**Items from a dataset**
## Start

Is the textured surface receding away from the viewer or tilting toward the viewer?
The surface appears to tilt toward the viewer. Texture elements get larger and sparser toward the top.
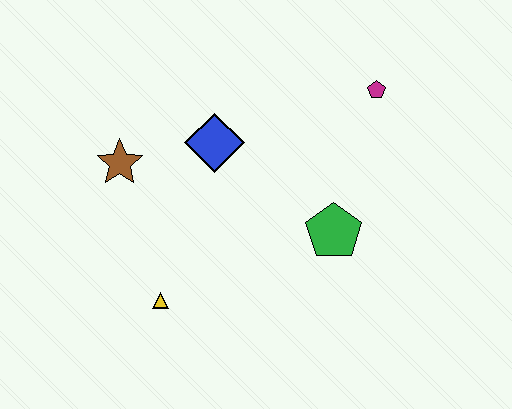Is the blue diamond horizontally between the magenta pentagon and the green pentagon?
No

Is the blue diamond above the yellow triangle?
Yes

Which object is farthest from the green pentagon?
The brown star is farthest from the green pentagon.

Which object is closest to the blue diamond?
The brown star is closest to the blue diamond.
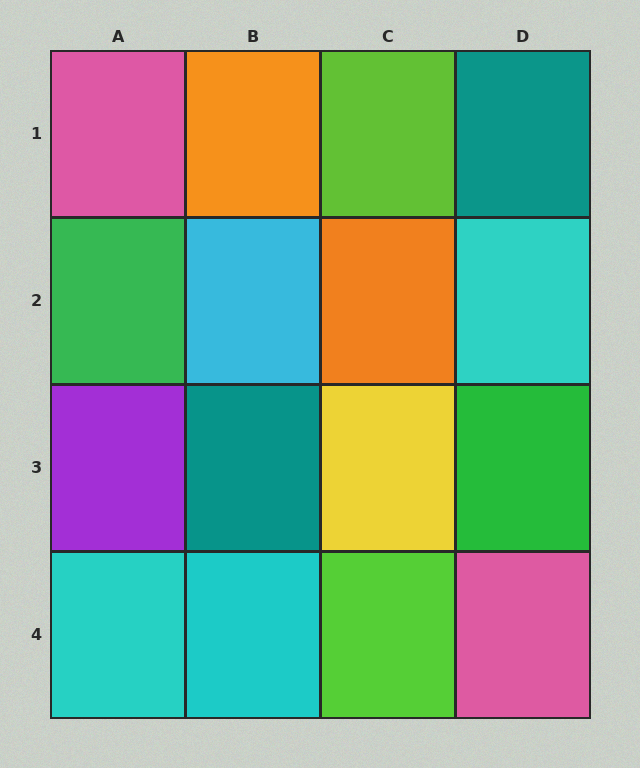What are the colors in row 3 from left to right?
Purple, teal, yellow, green.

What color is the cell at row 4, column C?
Lime.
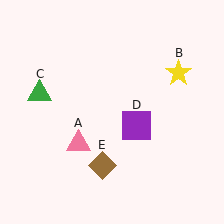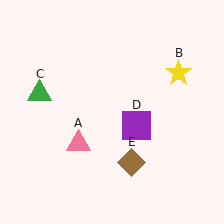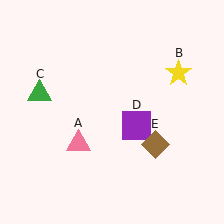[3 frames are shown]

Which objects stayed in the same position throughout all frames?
Pink triangle (object A) and yellow star (object B) and green triangle (object C) and purple square (object D) remained stationary.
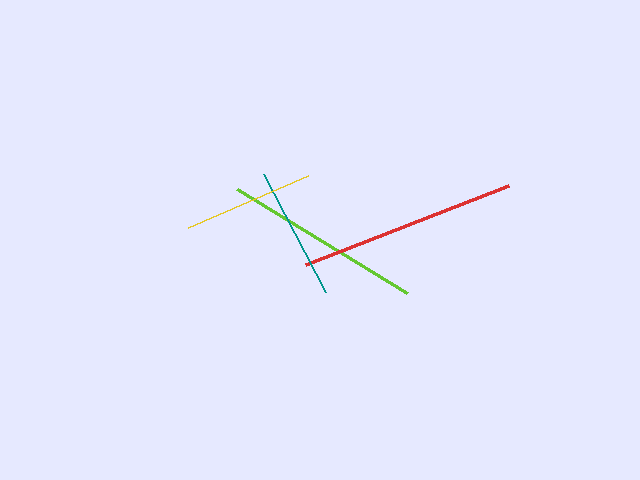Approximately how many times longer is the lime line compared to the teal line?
The lime line is approximately 1.5 times the length of the teal line.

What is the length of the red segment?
The red segment is approximately 218 pixels long.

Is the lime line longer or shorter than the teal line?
The lime line is longer than the teal line.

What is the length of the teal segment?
The teal segment is approximately 133 pixels long.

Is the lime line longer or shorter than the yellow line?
The lime line is longer than the yellow line.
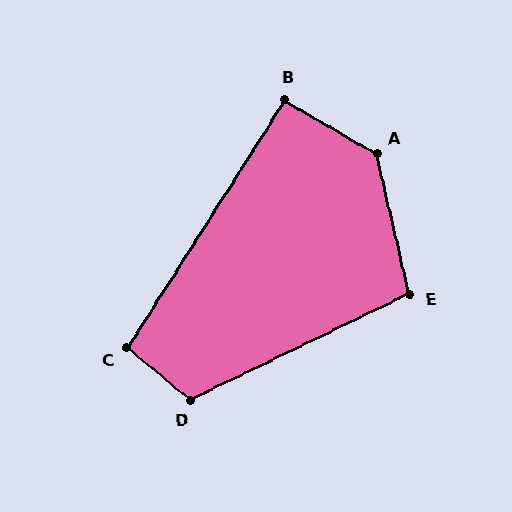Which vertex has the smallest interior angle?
B, at approximately 92 degrees.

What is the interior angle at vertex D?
Approximately 115 degrees (obtuse).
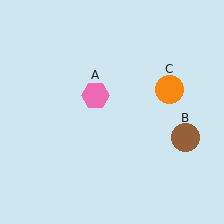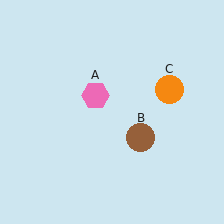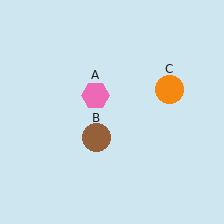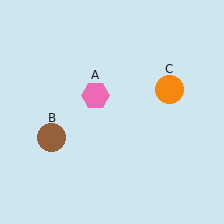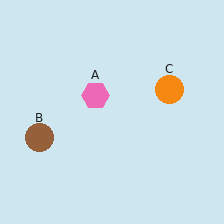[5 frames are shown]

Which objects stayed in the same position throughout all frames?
Pink hexagon (object A) and orange circle (object C) remained stationary.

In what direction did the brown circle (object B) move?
The brown circle (object B) moved left.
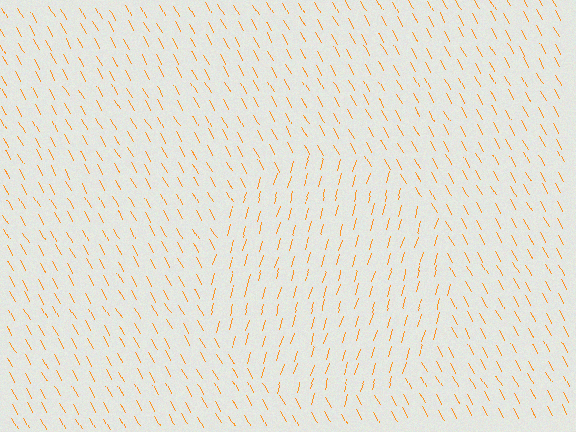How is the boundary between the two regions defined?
The boundary is defined purely by a change in line orientation (approximately 45 degrees difference). All lines are the same color and thickness.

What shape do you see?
I see a circle.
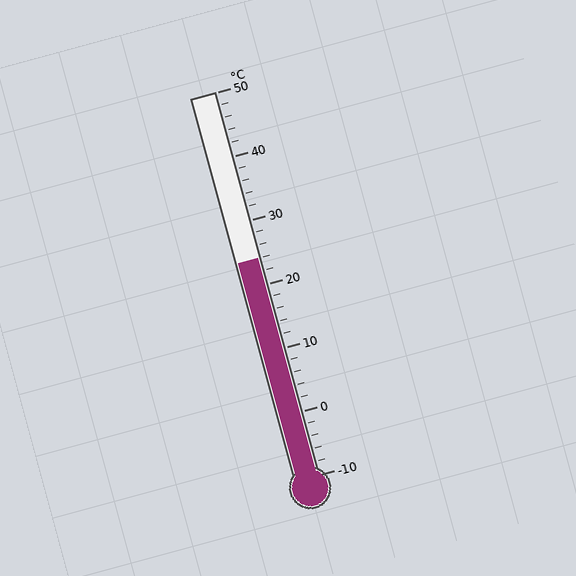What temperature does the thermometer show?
The thermometer shows approximately 24°C.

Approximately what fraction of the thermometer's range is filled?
The thermometer is filled to approximately 55% of its range.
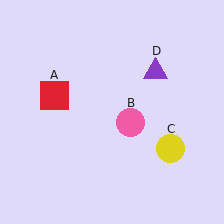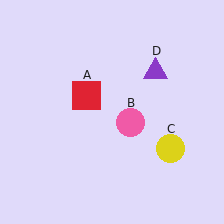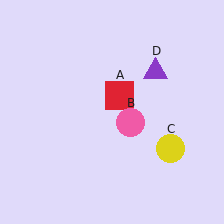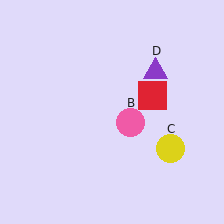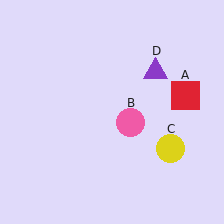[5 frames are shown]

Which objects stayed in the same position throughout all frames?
Pink circle (object B) and yellow circle (object C) and purple triangle (object D) remained stationary.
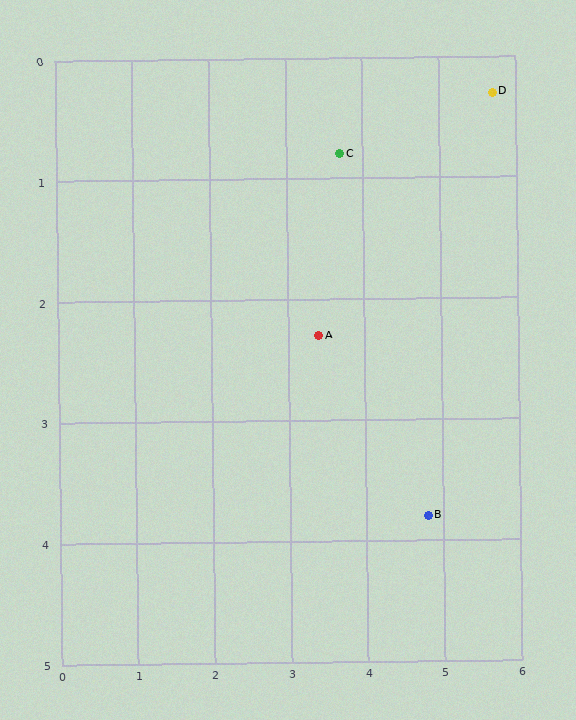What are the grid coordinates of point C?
Point C is at approximately (3.7, 0.8).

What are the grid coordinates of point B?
Point B is at approximately (4.8, 3.8).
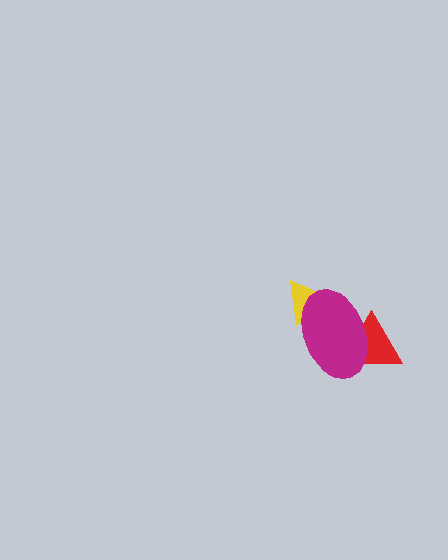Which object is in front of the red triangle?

## End

**WRITTEN EXERCISE**
Without including any picture, repeat the data exactly.

**REPLY**
Is the textured surface receding away from the viewer or tilting toward the viewer?
The surface appears to tilt toward the viewer. Texture elements get larger and sparser toward the top.
Is the blue diamond horizontally between the magenta pentagon and the green pentagon?
No

Is the blue diamond above the yellow triangle?
Yes

Which object is farthest from the green pentagon?
The brown star is farthest from the green pentagon.

Which object is closest to the blue diamond?
The brown star is closest to the blue diamond.
What are the colors in row 3 from left to right?
Purple, teal, yellow, green.

What color is the cell at row 4, column C?
Lime.
[3 frames are shown]

Which objects stayed in the same position throughout all frames?
Pink triangle (object A) and yellow star (object B) and green triangle (object C) and purple square (object D) remained stationary.
Approximately how many times longer is the lime line compared to the teal line?
The lime line is approximately 1.5 times the length of the teal line.

What is the length of the red segment?
The red segment is approximately 218 pixels long.

Is the lime line longer or shorter than the teal line?
The lime line is longer than the teal line.

What is the length of the teal segment?
The teal segment is approximately 133 pixels long.

Is the lime line longer or shorter than the yellow line?
The lime line is longer than the yellow line.
Which vertex has the smallest interior angle?
B, at approximately 92 degrees.

What is the interior angle at vertex D?
Approximately 115 degrees (obtuse).
[5 frames are shown]

Which objects stayed in the same position throughout all frames?
Pink hexagon (object A) and orange circle (object C) remained stationary.

In what direction did the brown circle (object B) move?
The brown circle (object B) moved left.
How is the boundary between the two regions defined?
The boundary is defined purely by a change in line orientation (approximately 45 degrees difference). All lines are the same color and thickness.

What shape do you see?
I see a circle.
What temperature does the thermometer show?
The thermometer shows approximately 24°C.

Approximately what fraction of the thermometer's range is filled?
The thermometer is filled to approximately 55% of its range.
[5 frames are shown]

Which objects stayed in the same position throughout all frames?
Pink circle (object B) and yellow circle (object C) and purple triangle (object D) remained stationary.
What are the grid coordinates of point C?
Point C is at approximately (3.7, 0.8).

What are the grid coordinates of point B?
Point B is at approximately (4.8, 3.8).
Which object is in front of the red triangle?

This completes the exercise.